## Given task
Starting at the line that holds "What shape is on top of the magenta ellipse?", restate every line word for word up to and including the last one in the listing below, and omit all pictures.

Rendered shape question records:
=-=-=-=-=

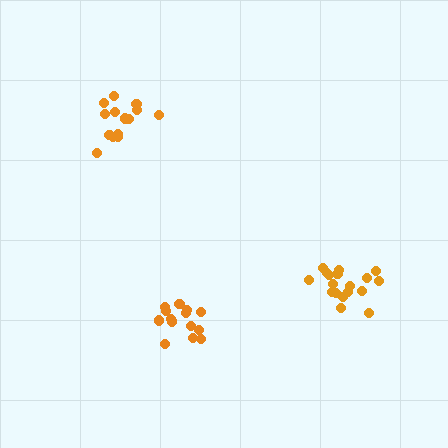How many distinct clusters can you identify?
There are 3 distinct clusters.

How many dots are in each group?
Group 1: 14 dots, Group 2: 18 dots, Group 3: 14 dots (46 total).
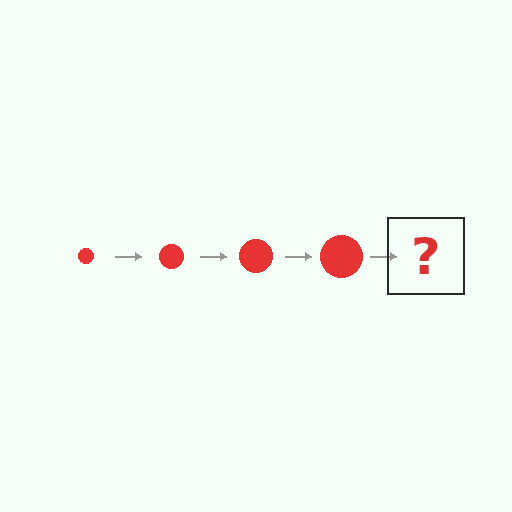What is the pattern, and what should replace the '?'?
The pattern is that the circle gets progressively larger each step. The '?' should be a red circle, larger than the previous one.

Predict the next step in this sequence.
The next step is a red circle, larger than the previous one.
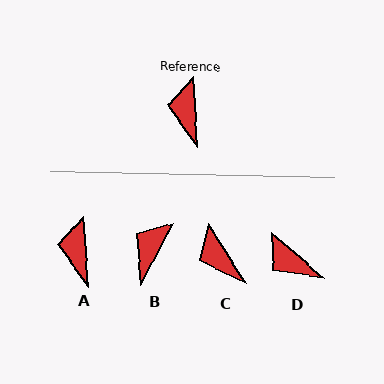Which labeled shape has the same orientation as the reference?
A.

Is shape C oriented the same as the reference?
No, it is off by about 28 degrees.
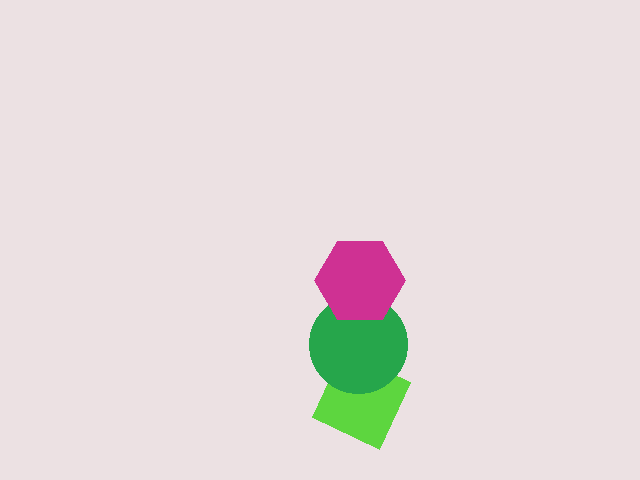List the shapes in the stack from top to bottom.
From top to bottom: the magenta hexagon, the green circle, the lime diamond.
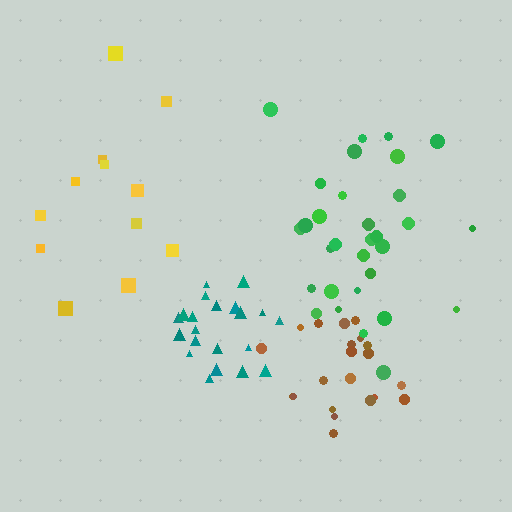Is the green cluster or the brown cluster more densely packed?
Brown.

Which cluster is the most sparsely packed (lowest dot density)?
Yellow.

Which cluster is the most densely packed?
Teal.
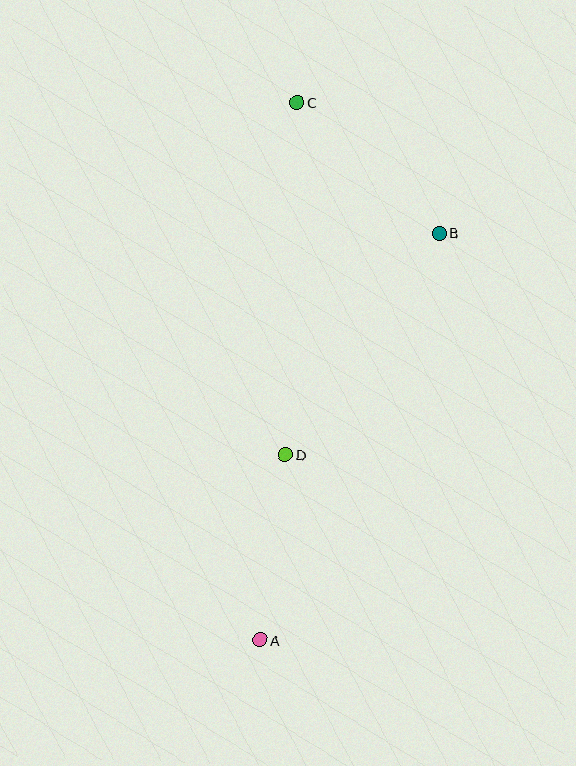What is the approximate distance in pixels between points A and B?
The distance between A and B is approximately 445 pixels.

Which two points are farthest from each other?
Points A and C are farthest from each other.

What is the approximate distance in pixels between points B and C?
The distance between B and C is approximately 193 pixels.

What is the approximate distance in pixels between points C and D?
The distance between C and D is approximately 353 pixels.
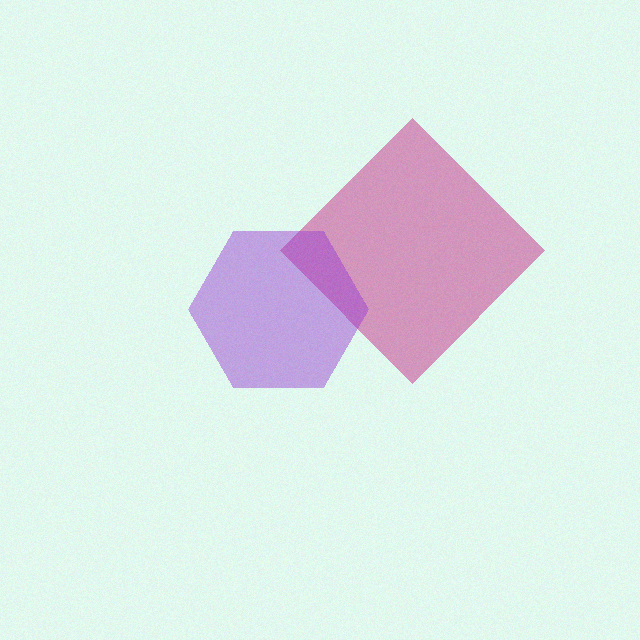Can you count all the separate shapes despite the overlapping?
Yes, there are 2 separate shapes.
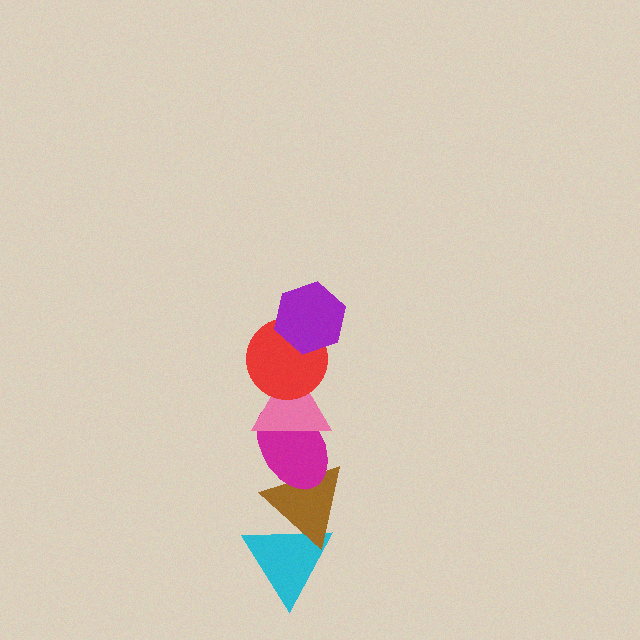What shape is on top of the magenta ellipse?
The pink triangle is on top of the magenta ellipse.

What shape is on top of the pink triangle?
The red circle is on top of the pink triangle.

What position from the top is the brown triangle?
The brown triangle is 5th from the top.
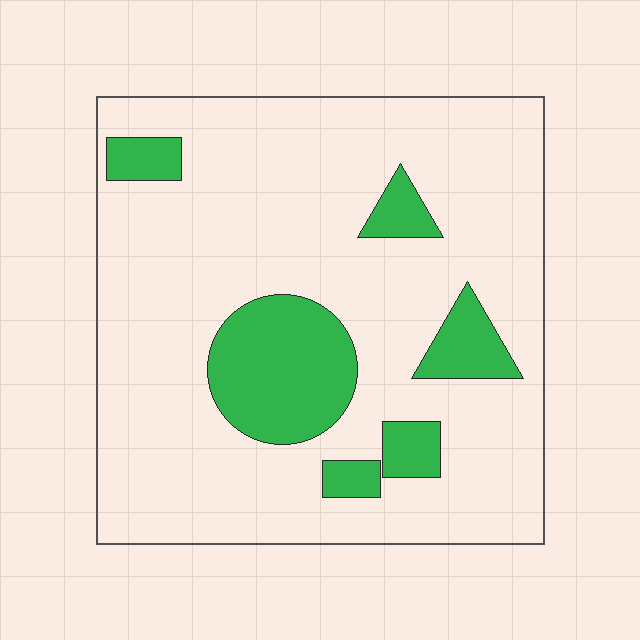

=-=-=-=-=

## Output for this exercise
What shape is on top of the magenta ellipse?
The pink triangle is on top of the magenta ellipse.

What shape is on top of the pink triangle?
The red circle is on top of the pink triangle.

What position from the top is the brown triangle?
The brown triangle is 5th from the top.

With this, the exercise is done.